Exercise materials =>

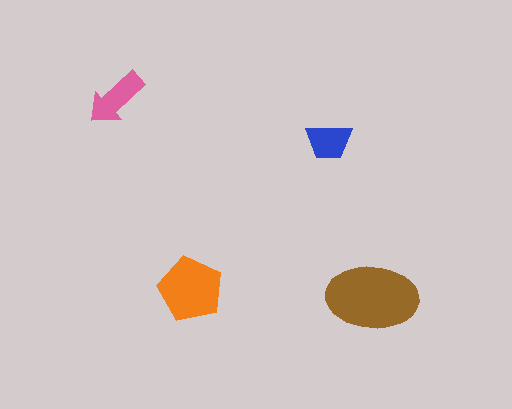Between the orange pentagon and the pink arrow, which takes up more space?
The orange pentagon.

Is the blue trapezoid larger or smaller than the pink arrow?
Smaller.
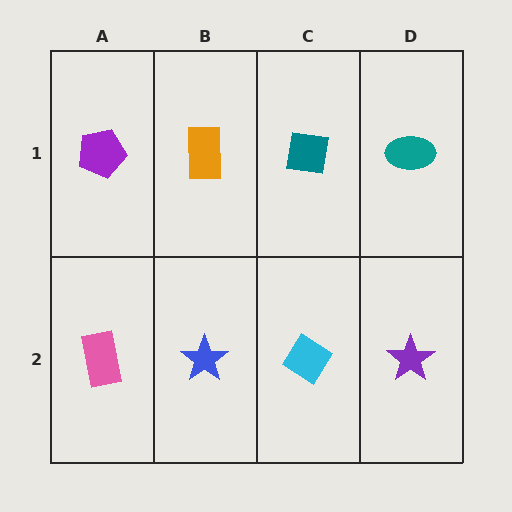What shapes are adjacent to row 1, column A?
A pink rectangle (row 2, column A), an orange rectangle (row 1, column B).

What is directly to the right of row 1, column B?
A teal square.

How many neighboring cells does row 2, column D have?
2.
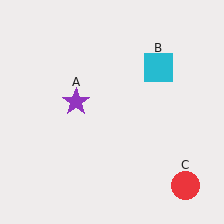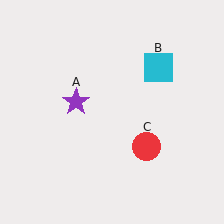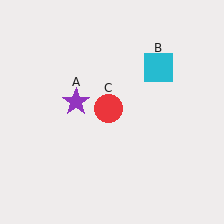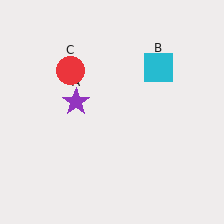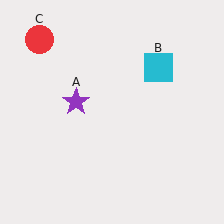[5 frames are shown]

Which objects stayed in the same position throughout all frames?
Purple star (object A) and cyan square (object B) remained stationary.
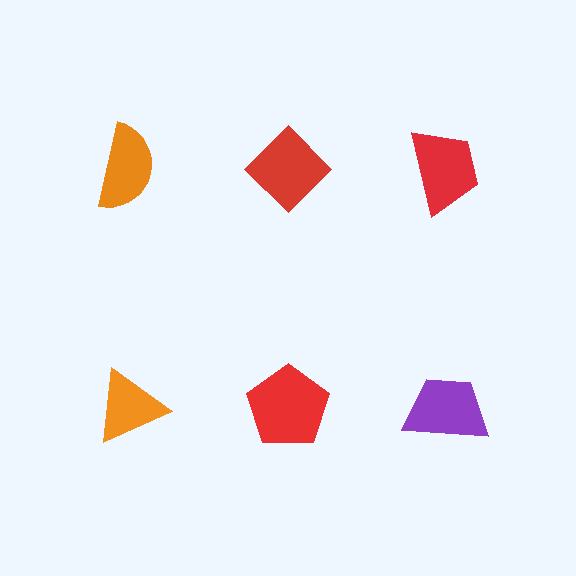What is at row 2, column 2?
A red pentagon.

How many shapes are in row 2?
3 shapes.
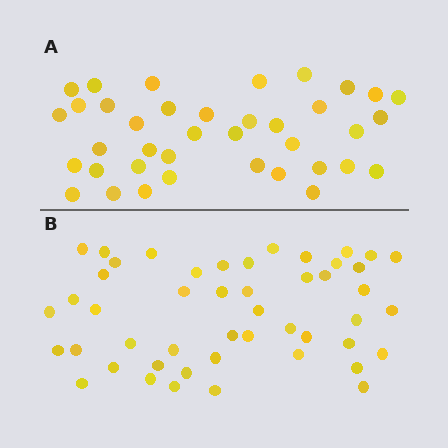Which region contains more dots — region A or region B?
Region B (the bottom region) has more dots.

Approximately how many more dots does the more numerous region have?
Region B has roughly 10 or so more dots than region A.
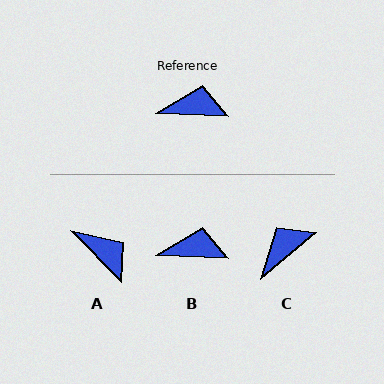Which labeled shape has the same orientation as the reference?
B.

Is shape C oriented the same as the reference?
No, it is off by about 42 degrees.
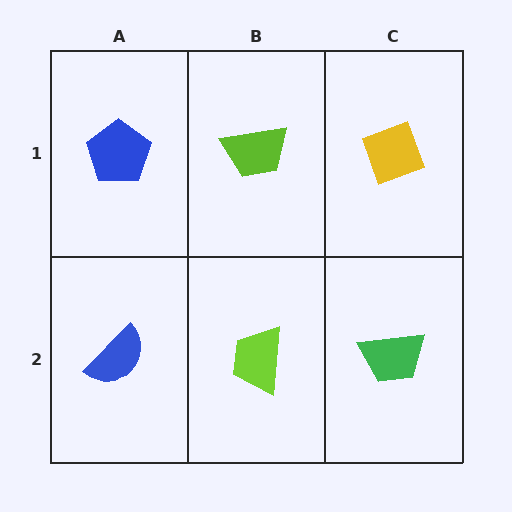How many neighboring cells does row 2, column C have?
2.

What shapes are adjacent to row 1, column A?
A blue semicircle (row 2, column A), a lime trapezoid (row 1, column B).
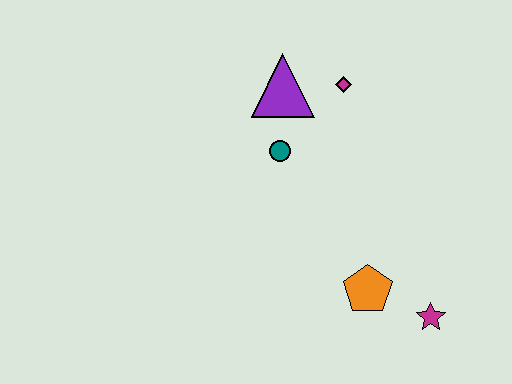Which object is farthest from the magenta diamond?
The magenta star is farthest from the magenta diamond.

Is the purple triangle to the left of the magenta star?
Yes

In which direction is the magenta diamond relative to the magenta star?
The magenta diamond is above the magenta star.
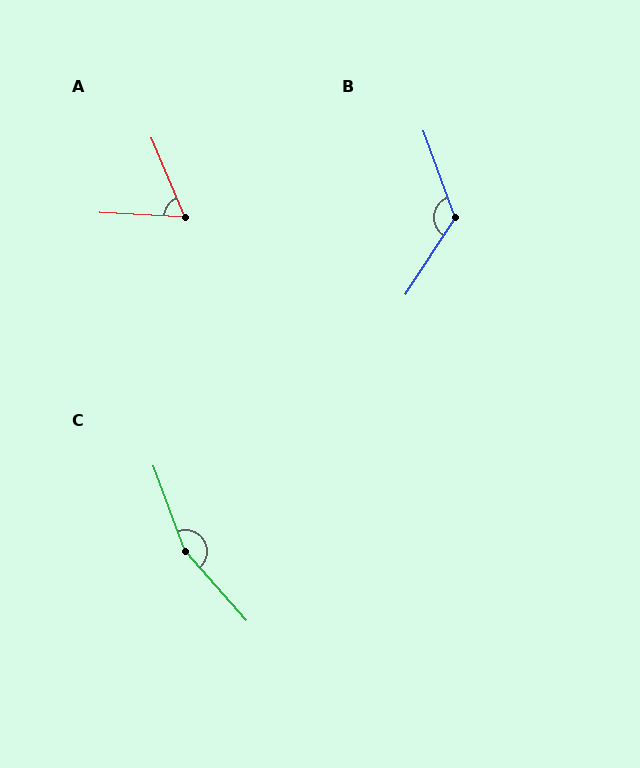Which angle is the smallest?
A, at approximately 64 degrees.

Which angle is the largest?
C, at approximately 158 degrees.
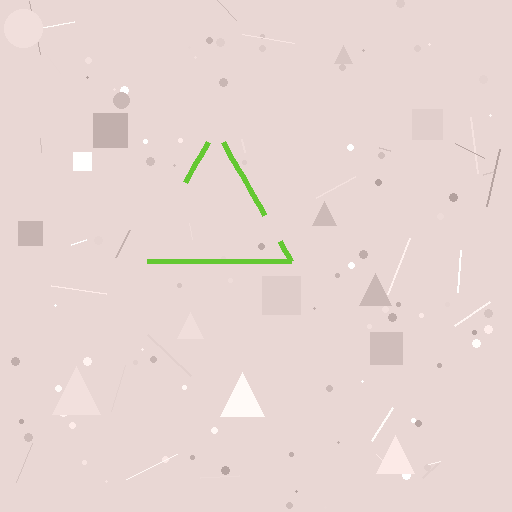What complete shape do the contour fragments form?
The contour fragments form a triangle.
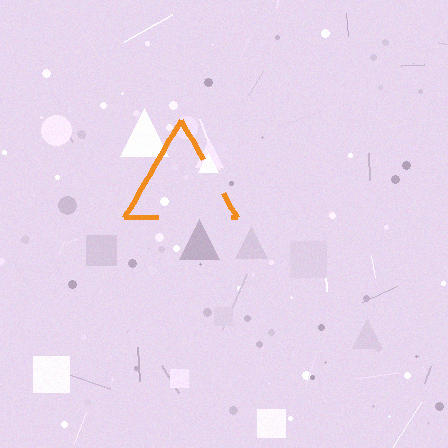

What to work on => Everything from the line containing "Which angle is the smallest?" through the end of the data should be printed exactly, line for line, except the pictures.

Worked solution =>
Which angle is the smallest?
A, at approximately 64 degrees.

Which angle is the largest?
C, at approximately 158 degrees.
What complete shape do the contour fragments form?
The contour fragments form a triangle.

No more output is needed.